_EXERCISE DETAILS_
Skip all pictures, then print the remaining material exactly.
**** STORED DATA
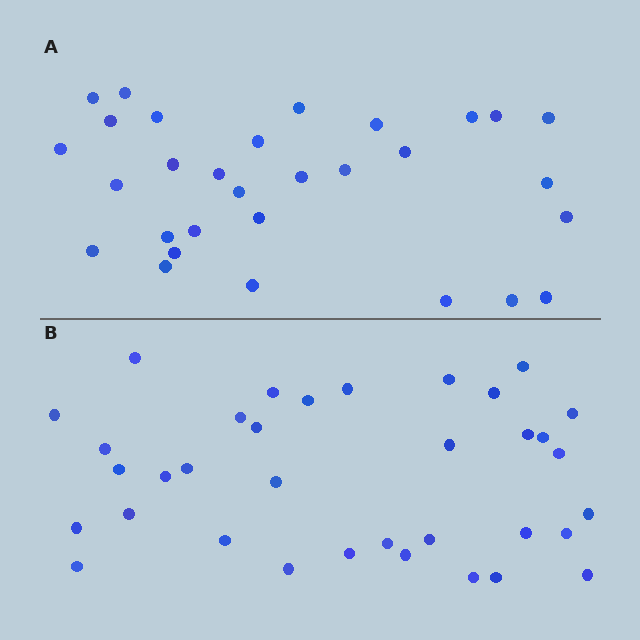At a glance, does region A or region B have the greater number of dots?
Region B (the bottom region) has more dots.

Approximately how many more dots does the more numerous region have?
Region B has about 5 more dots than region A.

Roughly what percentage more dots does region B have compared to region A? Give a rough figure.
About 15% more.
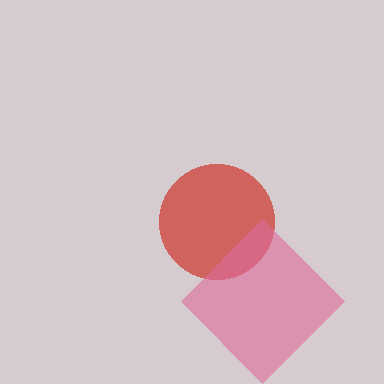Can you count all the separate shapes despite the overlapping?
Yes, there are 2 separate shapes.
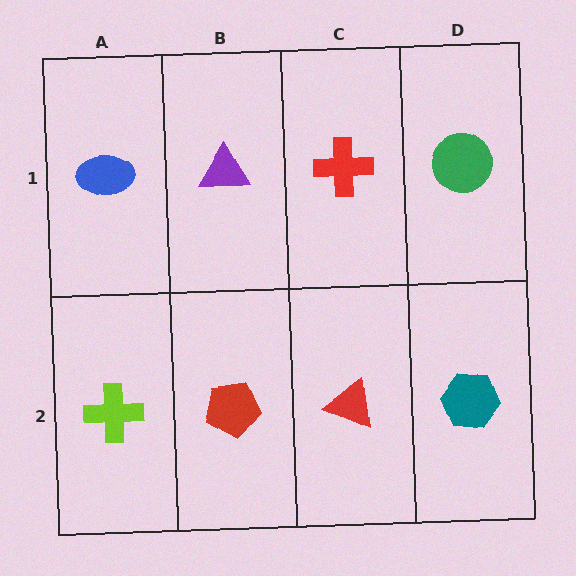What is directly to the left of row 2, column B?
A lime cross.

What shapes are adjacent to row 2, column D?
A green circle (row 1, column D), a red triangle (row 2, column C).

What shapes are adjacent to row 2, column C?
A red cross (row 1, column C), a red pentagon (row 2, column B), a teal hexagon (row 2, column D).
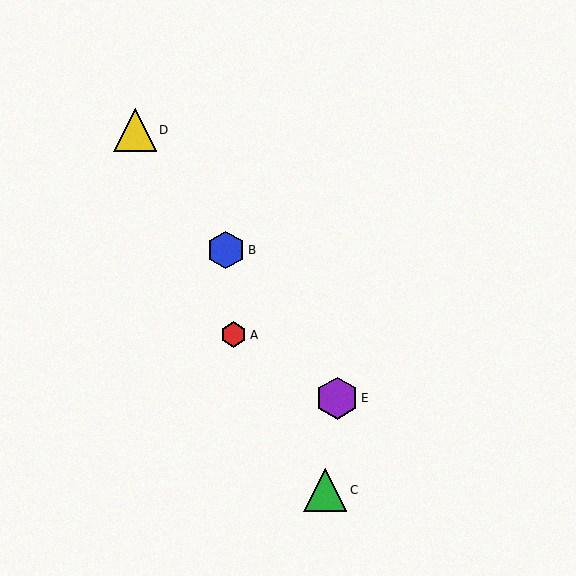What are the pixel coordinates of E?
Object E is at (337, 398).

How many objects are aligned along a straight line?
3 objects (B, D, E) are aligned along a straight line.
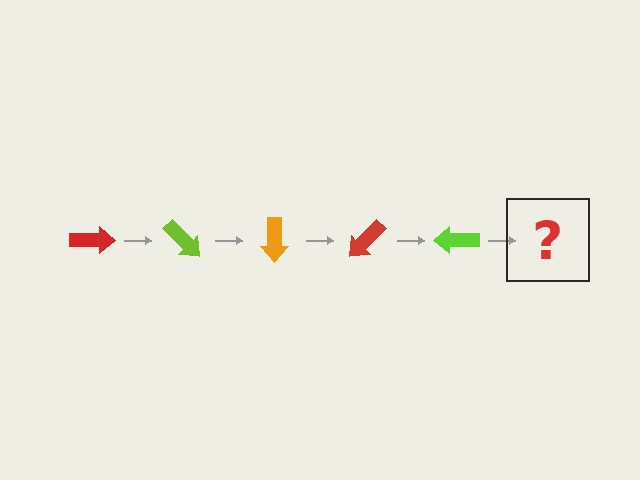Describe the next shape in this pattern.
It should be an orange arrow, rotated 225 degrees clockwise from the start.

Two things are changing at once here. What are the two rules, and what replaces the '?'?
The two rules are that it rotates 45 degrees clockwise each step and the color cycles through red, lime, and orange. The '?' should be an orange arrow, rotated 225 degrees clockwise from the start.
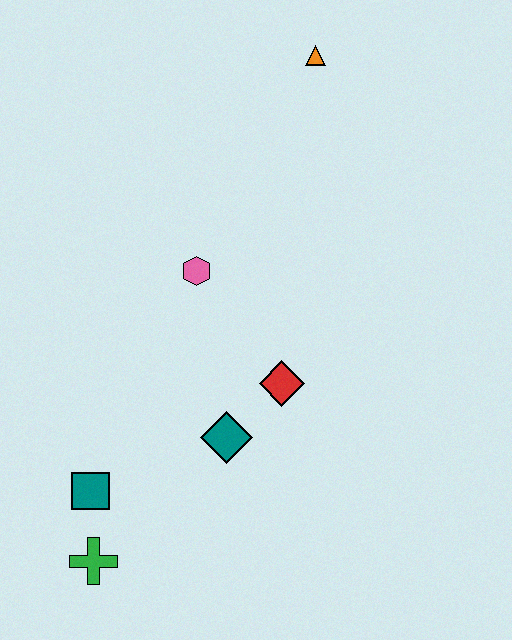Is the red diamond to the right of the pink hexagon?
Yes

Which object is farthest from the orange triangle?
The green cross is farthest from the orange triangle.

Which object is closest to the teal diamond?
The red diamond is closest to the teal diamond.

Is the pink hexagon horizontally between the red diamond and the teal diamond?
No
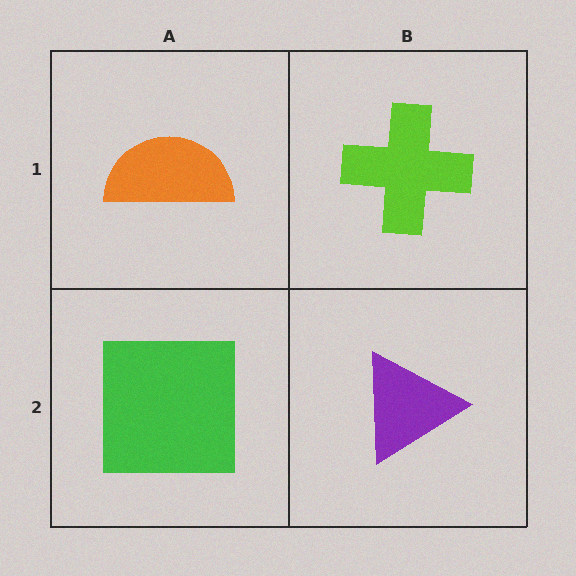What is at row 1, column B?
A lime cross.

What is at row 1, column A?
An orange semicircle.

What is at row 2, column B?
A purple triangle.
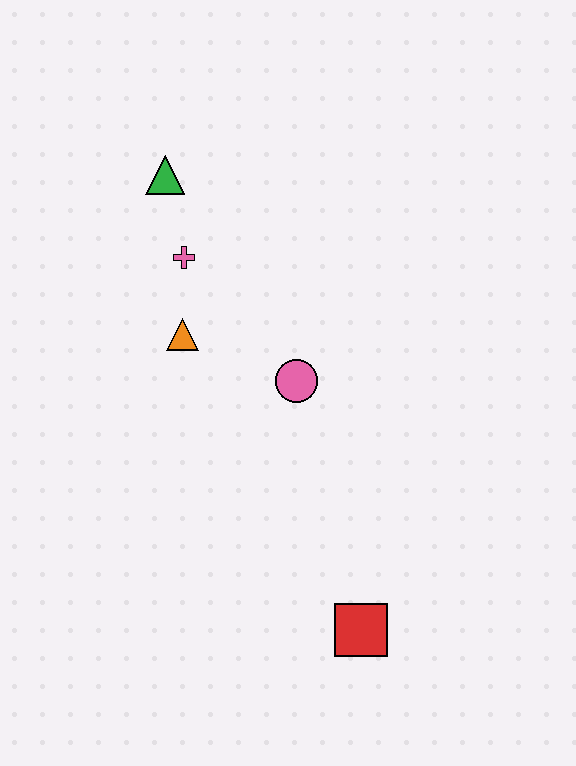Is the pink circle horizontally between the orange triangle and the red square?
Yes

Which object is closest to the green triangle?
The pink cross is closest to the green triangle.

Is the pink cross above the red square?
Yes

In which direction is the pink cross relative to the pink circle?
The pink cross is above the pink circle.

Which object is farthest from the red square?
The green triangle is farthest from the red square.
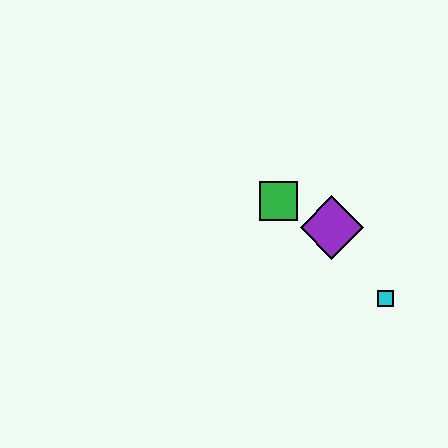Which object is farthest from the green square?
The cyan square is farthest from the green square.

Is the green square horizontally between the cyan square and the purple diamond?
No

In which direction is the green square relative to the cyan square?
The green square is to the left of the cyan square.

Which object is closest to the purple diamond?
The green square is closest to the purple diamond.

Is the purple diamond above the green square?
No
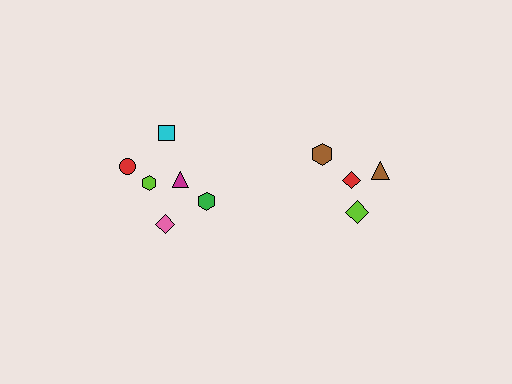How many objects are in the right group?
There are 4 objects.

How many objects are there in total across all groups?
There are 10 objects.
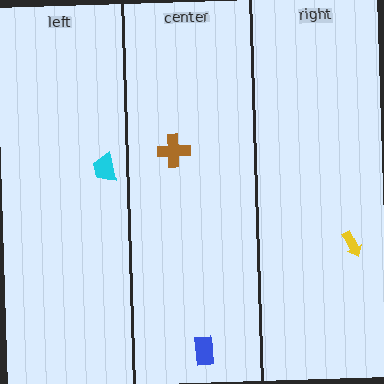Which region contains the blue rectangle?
********
_SOLVED EXERCISE_
At a glance, does region A or region B have the greater number of dots?
Region B (the bottom region) has more dots.

Approximately how many more dots does the more numerous region have?
Region B has about 5 more dots than region A.

Roughly what percentage more dots does region B have compared to region A? Give a rough figure.
About 15% more.
Can you count all the separate shapes despite the overlapping?
Yes, there are 2 separate shapes.
What is directly to the left of row 2, column B?
A lime cross.

What shapes are adjacent to row 2, column D?
A green circle (row 1, column D), a red triangle (row 2, column C).

What shapes are adjacent to row 2, column C?
A red cross (row 1, column C), a red pentagon (row 2, column B), a teal hexagon (row 2, column D).
What are the pixel coordinates of E?
Object E is at (337, 398).

How many objects are aligned along a straight line?
3 objects (B, D, E) are aligned along a straight line.
Describe the next shape in this pattern.
It should be an orange arrow, rotated 225 degrees clockwise from the start.

Two things are changing at once here. What are the two rules, and what replaces the '?'?
The two rules are that it rotates 45 degrees clockwise each step and the color cycles through red, lime, and orange. The '?' should be an orange arrow, rotated 225 degrees clockwise from the start.
Is the red diamond to the right of the pink hexagon?
Yes

Which object is farthest from the orange triangle?
The green cross is farthest from the orange triangle.

Which object is closest to the teal diamond?
The red diamond is closest to the teal diamond.

Is the pink hexagon horizontally between the red diamond and the teal diamond?
No
What is at row 1, column B?
A lime cross.

What is at row 1, column A?
An orange semicircle.

What is at row 2, column B?
A purple triangle.
Is the pink circle horizontally between the orange triangle and the red square?
Yes

Which object is closest to the green triangle?
The pink cross is closest to the green triangle.

Is the pink cross above the red square?
Yes

In which direction is the pink cross relative to the pink circle?
The pink cross is above the pink circle.

Which object is farthest from the red square?
The green triangle is farthest from the red square.
Which object is farthest from the green square?
The cyan square is farthest from the green square.

Is the green square horizontally between the cyan square and the purple diamond?
No

In which direction is the green square relative to the cyan square?
The green square is to the left of the cyan square.

Which object is closest to the purple diamond?
The green square is closest to the purple diamond.

Is the purple diamond above the green square?
No
How many objects are in the right group?
There are 4 objects.

How many objects are there in total across all groups?
There are 10 objects.
Which region contains the blue rectangle?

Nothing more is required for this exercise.